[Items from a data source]
....
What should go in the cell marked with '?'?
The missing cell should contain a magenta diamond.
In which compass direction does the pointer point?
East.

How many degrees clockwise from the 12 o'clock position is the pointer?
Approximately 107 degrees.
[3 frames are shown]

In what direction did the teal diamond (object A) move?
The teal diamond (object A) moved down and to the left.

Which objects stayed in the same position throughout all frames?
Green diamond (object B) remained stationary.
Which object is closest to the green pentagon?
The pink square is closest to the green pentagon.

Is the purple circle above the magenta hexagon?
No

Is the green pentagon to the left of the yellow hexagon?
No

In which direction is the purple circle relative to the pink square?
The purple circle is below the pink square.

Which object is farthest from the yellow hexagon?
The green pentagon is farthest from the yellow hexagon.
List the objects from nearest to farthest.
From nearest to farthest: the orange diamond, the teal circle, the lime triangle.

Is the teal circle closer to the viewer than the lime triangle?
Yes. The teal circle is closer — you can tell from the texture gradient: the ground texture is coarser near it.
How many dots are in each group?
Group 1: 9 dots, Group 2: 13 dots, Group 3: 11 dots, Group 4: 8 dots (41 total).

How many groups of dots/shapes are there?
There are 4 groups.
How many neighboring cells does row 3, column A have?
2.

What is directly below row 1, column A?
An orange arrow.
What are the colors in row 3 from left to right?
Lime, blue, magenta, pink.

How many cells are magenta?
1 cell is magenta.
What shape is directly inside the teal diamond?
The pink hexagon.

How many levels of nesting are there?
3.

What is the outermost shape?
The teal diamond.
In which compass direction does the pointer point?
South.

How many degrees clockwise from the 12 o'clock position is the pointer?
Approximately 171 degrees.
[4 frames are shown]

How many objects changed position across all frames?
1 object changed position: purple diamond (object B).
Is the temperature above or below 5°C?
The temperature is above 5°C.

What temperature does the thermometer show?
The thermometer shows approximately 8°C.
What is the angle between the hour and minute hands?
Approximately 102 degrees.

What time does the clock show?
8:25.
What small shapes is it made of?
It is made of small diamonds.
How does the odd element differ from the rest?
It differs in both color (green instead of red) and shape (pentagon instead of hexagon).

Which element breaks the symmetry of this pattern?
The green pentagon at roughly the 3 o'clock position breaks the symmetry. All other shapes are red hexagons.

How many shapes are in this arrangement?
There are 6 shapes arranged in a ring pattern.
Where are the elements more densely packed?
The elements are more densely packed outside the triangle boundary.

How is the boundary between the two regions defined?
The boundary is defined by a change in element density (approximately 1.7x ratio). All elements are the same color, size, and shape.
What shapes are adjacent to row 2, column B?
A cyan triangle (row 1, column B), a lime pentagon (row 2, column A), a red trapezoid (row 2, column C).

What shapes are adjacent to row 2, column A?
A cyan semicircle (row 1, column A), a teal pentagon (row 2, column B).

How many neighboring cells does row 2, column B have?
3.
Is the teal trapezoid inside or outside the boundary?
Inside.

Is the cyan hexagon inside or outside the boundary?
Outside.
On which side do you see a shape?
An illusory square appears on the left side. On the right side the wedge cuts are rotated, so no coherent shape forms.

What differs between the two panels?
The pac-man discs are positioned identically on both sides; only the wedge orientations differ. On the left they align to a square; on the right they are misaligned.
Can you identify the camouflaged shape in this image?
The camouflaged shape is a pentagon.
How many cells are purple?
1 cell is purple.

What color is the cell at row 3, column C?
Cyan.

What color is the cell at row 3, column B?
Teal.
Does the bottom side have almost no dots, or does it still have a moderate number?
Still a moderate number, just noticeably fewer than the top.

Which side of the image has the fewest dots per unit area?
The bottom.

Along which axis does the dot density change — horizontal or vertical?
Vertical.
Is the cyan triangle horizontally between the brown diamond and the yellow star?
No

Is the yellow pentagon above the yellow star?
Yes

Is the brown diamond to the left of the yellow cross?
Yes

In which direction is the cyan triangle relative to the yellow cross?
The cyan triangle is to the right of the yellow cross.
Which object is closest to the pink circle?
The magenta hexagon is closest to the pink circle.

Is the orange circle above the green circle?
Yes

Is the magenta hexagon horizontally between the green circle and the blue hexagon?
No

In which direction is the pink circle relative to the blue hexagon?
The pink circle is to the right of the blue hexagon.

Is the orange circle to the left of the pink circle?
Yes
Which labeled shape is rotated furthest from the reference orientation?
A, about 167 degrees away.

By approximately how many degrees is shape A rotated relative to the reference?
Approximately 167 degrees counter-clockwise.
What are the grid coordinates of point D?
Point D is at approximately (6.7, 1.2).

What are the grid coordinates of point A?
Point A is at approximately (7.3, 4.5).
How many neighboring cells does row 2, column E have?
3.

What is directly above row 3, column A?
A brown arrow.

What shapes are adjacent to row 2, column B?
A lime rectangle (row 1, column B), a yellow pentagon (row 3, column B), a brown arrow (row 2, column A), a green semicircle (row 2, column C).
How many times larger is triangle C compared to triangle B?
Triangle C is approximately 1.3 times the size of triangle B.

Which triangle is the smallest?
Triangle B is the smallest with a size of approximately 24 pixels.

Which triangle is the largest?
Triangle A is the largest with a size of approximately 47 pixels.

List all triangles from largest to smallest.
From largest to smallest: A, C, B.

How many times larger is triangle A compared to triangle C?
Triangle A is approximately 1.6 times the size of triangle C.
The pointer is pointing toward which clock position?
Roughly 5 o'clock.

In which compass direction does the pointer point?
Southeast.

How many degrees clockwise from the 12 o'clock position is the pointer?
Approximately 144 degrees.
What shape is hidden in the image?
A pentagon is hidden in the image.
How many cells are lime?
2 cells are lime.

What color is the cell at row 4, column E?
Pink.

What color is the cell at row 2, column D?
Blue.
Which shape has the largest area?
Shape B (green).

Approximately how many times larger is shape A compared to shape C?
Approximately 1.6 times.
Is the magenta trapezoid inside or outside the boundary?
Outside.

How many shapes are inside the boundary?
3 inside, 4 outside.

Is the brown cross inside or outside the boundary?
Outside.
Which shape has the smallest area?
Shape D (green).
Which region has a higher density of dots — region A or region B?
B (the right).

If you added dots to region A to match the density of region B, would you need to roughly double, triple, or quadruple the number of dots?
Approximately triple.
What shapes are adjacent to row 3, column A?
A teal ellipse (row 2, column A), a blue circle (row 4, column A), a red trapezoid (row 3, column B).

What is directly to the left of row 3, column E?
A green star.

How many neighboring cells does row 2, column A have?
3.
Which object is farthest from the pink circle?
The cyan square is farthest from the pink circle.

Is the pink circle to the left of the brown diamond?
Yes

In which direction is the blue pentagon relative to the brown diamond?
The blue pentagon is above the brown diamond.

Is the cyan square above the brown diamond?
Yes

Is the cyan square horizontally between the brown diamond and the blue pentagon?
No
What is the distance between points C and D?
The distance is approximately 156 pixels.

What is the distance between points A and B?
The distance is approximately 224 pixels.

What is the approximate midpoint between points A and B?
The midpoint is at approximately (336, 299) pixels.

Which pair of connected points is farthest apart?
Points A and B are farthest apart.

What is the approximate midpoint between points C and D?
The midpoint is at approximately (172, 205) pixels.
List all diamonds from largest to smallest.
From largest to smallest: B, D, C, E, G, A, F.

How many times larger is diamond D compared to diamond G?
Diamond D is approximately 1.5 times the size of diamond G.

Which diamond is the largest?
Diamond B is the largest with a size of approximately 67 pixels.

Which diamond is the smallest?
....
▶ _ABOUT THIS EXERCISE_: From the records above, extract every entry verbatim.

▶ _ANSWER SPACE_:
What should go in the cell marked with '?'?
The missing cell should contain a magenta diamond.
In which compass direction does the pointer point?
East.

How many degrees clockwise from the 12 o'clock position is the pointer?
Approximately 107 degrees.
[3 frames are shown]

In what direction did the teal diamond (object A) move?
The teal diamond (object A) moved down and to the left.

Which objects stayed in the same position throughout all frames?
Green diamond (object B) remained stationary.
Which object is closest to the green pentagon?
The pink square is closest to the green pentagon.

Is the purple circle above the magenta hexagon?
No

Is the green pentagon to the left of the yellow hexagon?
No

In which direction is the purple circle relative to the pink square?
The purple circle is below the pink square.

Which object is farthest from the yellow hexagon?
The green pentagon is farthest from the yellow hexagon.
List the objects from nearest to farthest.
From nearest to farthest: the orange diamond, the teal circle, the lime triangle.

Is the teal circle closer to the viewer than the lime triangle?
Yes. The teal circle is closer — you can tell from the texture gradient: the ground texture is coarser near it.
How many dots are in each group?
Group 1: 9 dots, Group 2: 13 dots, Group 3: 11 dots, Group 4: 8 dots (41 total).

How many groups of dots/shapes are there?
There are 4 groups.
How many neighboring cells does row 3, column A have?
2.

What is directly below row 1, column A?
An orange arrow.
What are the colors in row 3 from left to right?
Lime, blue, magenta, pink.

How many cells are magenta?
1 cell is magenta.
What shape is directly inside the teal diamond?
The pink hexagon.

How many levels of nesting are there?
3.

What is the outermost shape?
The teal diamond.
In which compass direction does the pointer point?
South.

How many degrees clockwise from the 12 o'clock position is the pointer?
Approximately 171 degrees.
[4 frames are shown]

How many objects changed position across all frames?
1 object changed position: purple diamond (object B).
Is the temperature above or below 5°C?
The temperature is above 5°C.

What temperature does the thermometer show?
The thermometer shows approximately 8°C.
What is the angle between the hour and minute hands?
Approximately 102 degrees.

What time does the clock show?
8:25.
What small shapes is it made of?
It is made of small diamonds.
How does the odd element differ from the rest?
It differs in both color (green instead of red) and shape (pentagon instead of hexagon).

Which element breaks the symmetry of this pattern?
The green pentagon at roughly the 3 o'clock position breaks the symmetry. All other shapes are red hexagons.

How many shapes are in this arrangement?
There are 6 shapes arranged in a ring pattern.
Where are the elements more densely packed?
The elements are more densely packed outside the triangle boundary.

How is the boundary between the two regions defined?
The boundary is defined by a change in element density (approximately 1.7x ratio). All elements are the same color, size, and shape.
What shapes are adjacent to row 2, column B?
A cyan triangle (row 1, column B), a lime pentagon (row 2, column A), a red trapezoid (row 2, column C).

What shapes are adjacent to row 2, column A?
A cyan semicircle (row 1, column A), a teal pentagon (row 2, column B).

How many neighboring cells does row 2, column B have?
3.
Is the teal trapezoid inside or outside the boundary?
Inside.

Is the cyan hexagon inside or outside the boundary?
Outside.
On which side do you see a shape?
An illusory square appears on the left side. On the right side the wedge cuts are rotated, so no coherent shape forms.

What differs between the two panels?
The pac-man discs are positioned identically on both sides; only the wedge orientations differ. On the left they align to a square; on the right they are misaligned.
Can you identify the camouflaged shape in this image?
The camouflaged shape is a pentagon.
How many cells are purple?
1 cell is purple.

What color is the cell at row 3, column C?
Cyan.

What color is the cell at row 3, column B?
Teal.
Does the bottom side have almost no dots, or does it still have a moderate number?
Still a moderate number, just noticeably fewer than the top.

Which side of the image has the fewest dots per unit area?
The bottom.

Along which axis does the dot density change — horizontal or vertical?
Vertical.
Is the cyan triangle horizontally between the brown diamond and the yellow star?
No

Is the yellow pentagon above the yellow star?
Yes

Is the brown diamond to the left of the yellow cross?
Yes

In which direction is the cyan triangle relative to the yellow cross?
The cyan triangle is to the right of the yellow cross.
Which object is closest to the pink circle?
The magenta hexagon is closest to the pink circle.

Is the orange circle above the green circle?
Yes

Is the magenta hexagon horizontally between the green circle and the blue hexagon?
No

In which direction is the pink circle relative to the blue hexagon?
The pink circle is to the right of the blue hexagon.

Is the orange circle to the left of the pink circle?
Yes
Which labeled shape is rotated furthest from the reference orientation?
A, about 167 degrees away.

By approximately how many degrees is shape A rotated relative to the reference?
Approximately 167 degrees counter-clockwise.
What are the grid coordinates of point D?
Point D is at approximately (6.7, 1.2).

What are the grid coordinates of point A?
Point A is at approximately (7.3, 4.5).
How many neighboring cells does row 2, column E have?
3.

What is directly above row 3, column A?
A brown arrow.

What shapes are adjacent to row 2, column B?
A lime rectangle (row 1, column B), a yellow pentagon (row 3, column B), a brown arrow (row 2, column A), a green semicircle (row 2, column C).
How many times larger is triangle C compared to triangle B?
Triangle C is approximately 1.3 times the size of triangle B.

Which triangle is the smallest?
Triangle B is the smallest with a size of approximately 24 pixels.

Which triangle is the largest?
Triangle A is the largest with a size of approximately 47 pixels.

List all triangles from largest to smallest.
From largest to smallest: A, C, B.

How many times larger is triangle A compared to triangle C?
Triangle A is approximately 1.6 times the size of triangle C.
The pointer is pointing toward which clock position?
Roughly 5 o'clock.

In which compass direction does the pointer point?
Southeast.

How many degrees clockwise from the 12 o'clock position is the pointer?
Approximately 144 degrees.
What shape is hidden in the image?
A pentagon is hidden in the image.
How many cells are lime?
2 cells are lime.

What color is the cell at row 4, column E?
Pink.

What color is the cell at row 2, column D?
Blue.
Which shape has the largest area?
Shape B (green).

Approximately how many times larger is shape A compared to shape C?
Approximately 1.6 times.
Is the magenta trapezoid inside or outside the boundary?
Outside.

How many shapes are inside the boundary?
3 inside, 4 outside.

Is the brown cross inside or outside the boundary?
Outside.
Which shape has the smallest area?
Shape D (green).
Which region has a higher density of dots — region A or region B?
B (the right).

If you added dots to region A to match the density of region B, would you need to roughly double, triple, or quadruple the number of dots?
Approximately triple.
What shapes are adjacent to row 3, column A?
A teal ellipse (row 2, column A), a blue circle (row 4, column A), a red trapezoid (row 3, column B).

What is directly to the left of row 3, column E?
A green star.

How many neighboring cells does row 2, column A have?
3.
Which object is farthest from the pink circle?
The cyan square is farthest from the pink circle.

Is the pink circle to the left of the brown diamond?
Yes

In which direction is the blue pentagon relative to the brown diamond?
The blue pentagon is above the brown diamond.

Is the cyan square above the brown diamond?
Yes

Is the cyan square horizontally between the brown diamond and the blue pentagon?
No
What is the distance between points C and D?
The distance is approximately 156 pixels.

What is the distance between points A and B?
The distance is approximately 224 pixels.

What is the approximate midpoint between points A and B?
The midpoint is at approximately (336, 299) pixels.

Which pair of connected points is farthest apart?
Points A and B are farthest apart.

What is the approximate midpoint between points C and D?
The midpoint is at approximately (172, 205) pixels.
List all diamonds from largest to smallest.
From largest to smallest: B, D, C, E, G, A, F.

How many times larger is diamond D compared to diamond G?
Diamond D is approximately 1.5 times the size of diamond G.

Which diamond is the largest?
Diamond B is the largest with a size of approximately 67 pixels.

Which diamond is the smallest?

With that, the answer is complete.